__The exercise__:
Leave out the pictures and print precisely the lines from the line with "Approximately what fraction" to the final line of the entries, both ends included.

__Input for this task__:

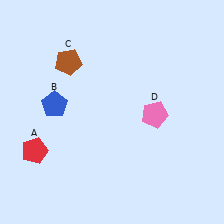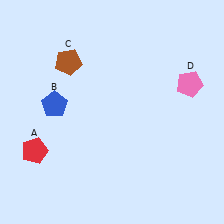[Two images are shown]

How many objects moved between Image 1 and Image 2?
1 object moved between the two images.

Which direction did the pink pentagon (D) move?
The pink pentagon (D) moved up and to the right.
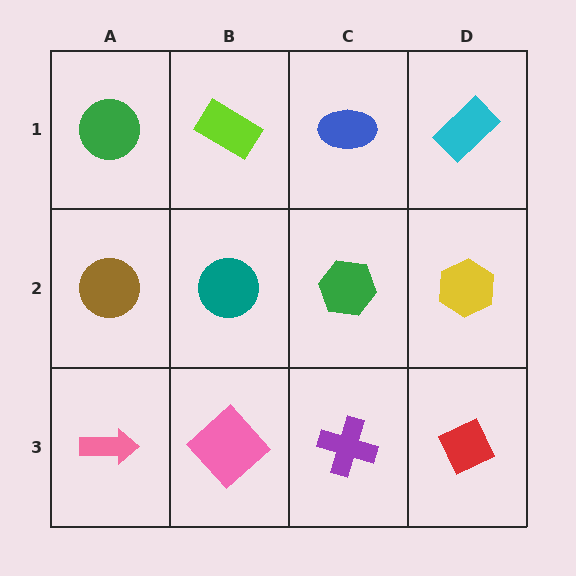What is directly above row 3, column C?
A green hexagon.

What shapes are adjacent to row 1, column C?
A green hexagon (row 2, column C), a lime rectangle (row 1, column B), a cyan rectangle (row 1, column D).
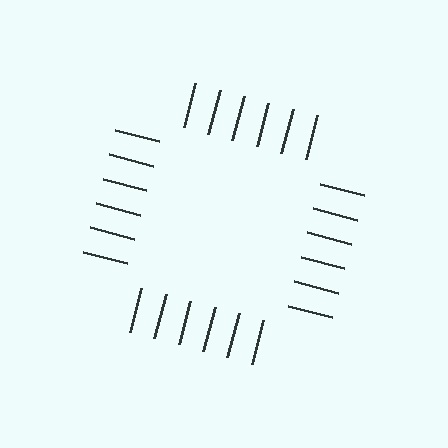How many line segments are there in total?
24 — 6 along each of the 4 edges.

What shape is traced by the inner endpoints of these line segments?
An illusory square — the line segments terminate on its edges but no continuous stroke is drawn.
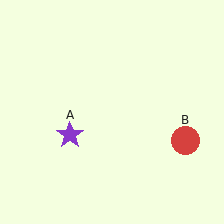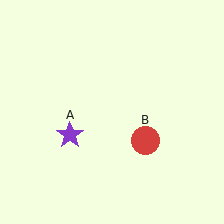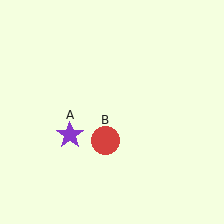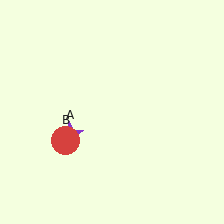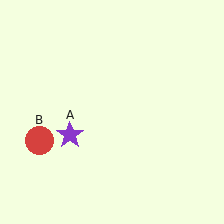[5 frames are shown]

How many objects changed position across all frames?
1 object changed position: red circle (object B).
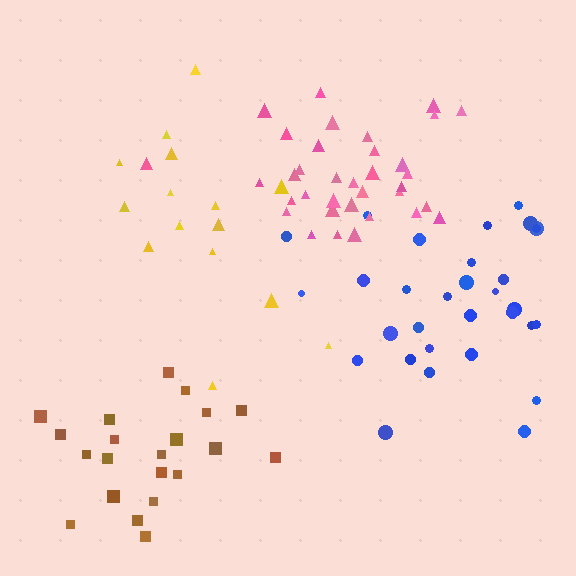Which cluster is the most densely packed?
Pink.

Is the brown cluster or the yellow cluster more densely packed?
Brown.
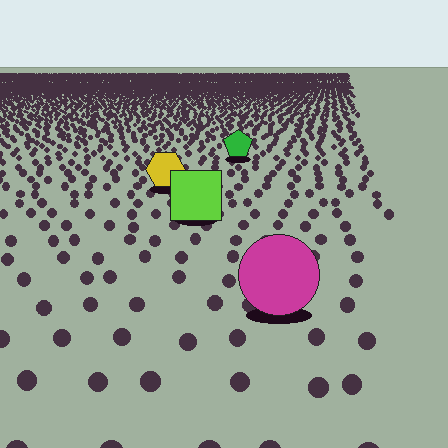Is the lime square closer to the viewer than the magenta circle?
No. The magenta circle is closer — you can tell from the texture gradient: the ground texture is coarser near it.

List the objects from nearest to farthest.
From nearest to farthest: the magenta circle, the lime square, the yellow hexagon, the green pentagon.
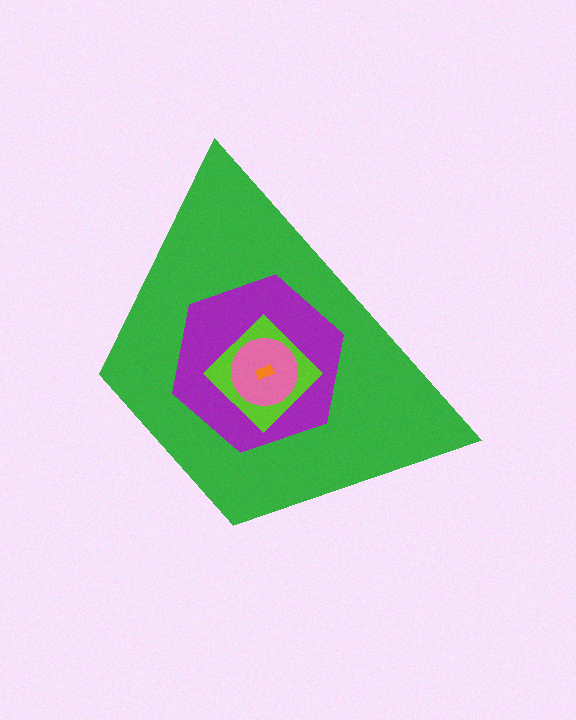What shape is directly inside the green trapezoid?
The purple hexagon.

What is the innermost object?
The orange rectangle.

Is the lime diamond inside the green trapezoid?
Yes.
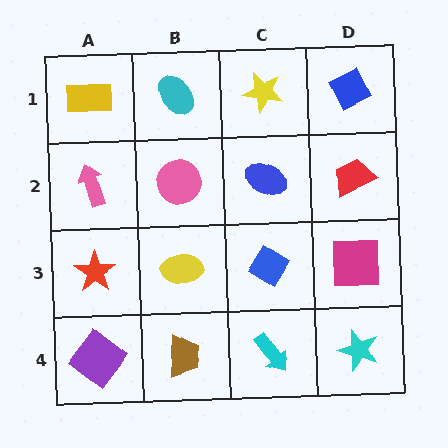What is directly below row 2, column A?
A red star.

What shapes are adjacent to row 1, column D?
A red trapezoid (row 2, column D), a yellow star (row 1, column C).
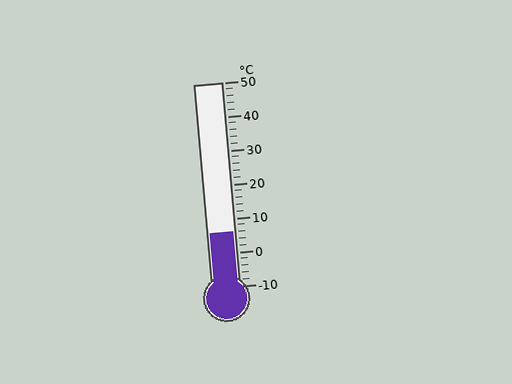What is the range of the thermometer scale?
The thermometer scale ranges from -10°C to 50°C.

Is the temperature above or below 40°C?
The temperature is below 40°C.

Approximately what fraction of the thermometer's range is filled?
The thermometer is filled to approximately 25% of its range.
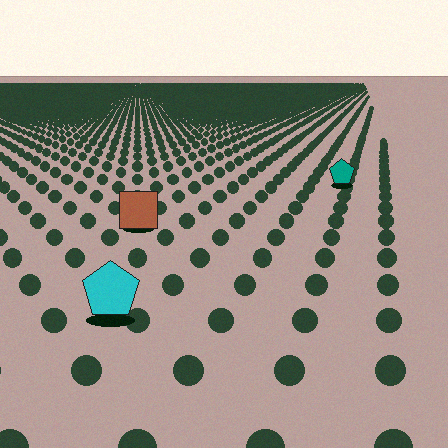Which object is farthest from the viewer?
The teal pentagon is farthest from the viewer. It appears smaller and the ground texture around it is denser.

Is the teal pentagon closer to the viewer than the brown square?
No. The brown square is closer — you can tell from the texture gradient: the ground texture is coarser near it.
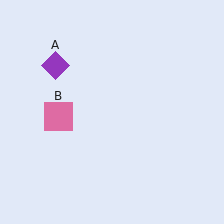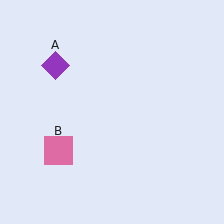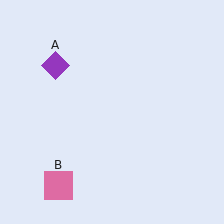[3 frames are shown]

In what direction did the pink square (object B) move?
The pink square (object B) moved down.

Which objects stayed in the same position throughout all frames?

__The response__:
Approximately what fraction of the thermometer's range is filled?
The thermometer is filled to approximately 25% of its range.
Which object is farthest from the viewer?
The teal pentagon is farthest from the viewer. It appears smaller and the ground texture around it is denser.

Is the teal pentagon closer to the viewer than the brown square?
No. The brown square is closer — you can tell from the texture gradient: the ground texture is coarser near it.
[3 frames are shown]

In what direction did the pink square (object B) move?
The pink square (object B) moved down.

Which objects stayed in the same position throughout all frames?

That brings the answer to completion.